§ WHAT NEEDS TO BE DONE
Each entry below is to be written out exactly, and the pictures are to be left out.

Data items:
# # #

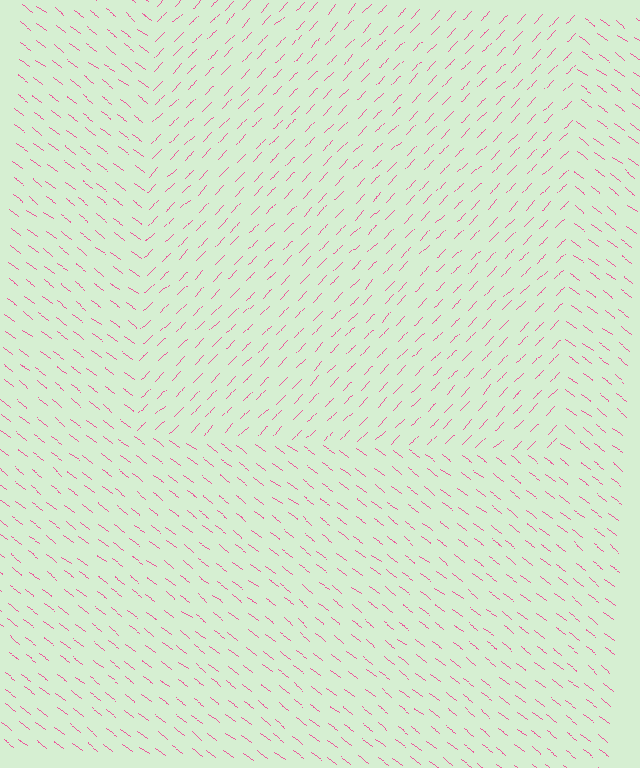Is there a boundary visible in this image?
Yes, there is a texture boundary formed by a change in line orientation.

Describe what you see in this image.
The image is filled with small pink line segments. A rectangle region in the image has lines oriented differently from the surrounding lines, creating a visible texture boundary.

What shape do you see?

# # #

§ WRITTEN SOLUTION
Is there a boundary visible in this image?
Yes, there is a texture boundary formed by a change in line orientation.

Describe what you see in this image.
The image is filled with small pink line segments. A rectangle region in the image has lines oriented differently from the surrounding lines, creating a visible texture boundary.

What shape do you see?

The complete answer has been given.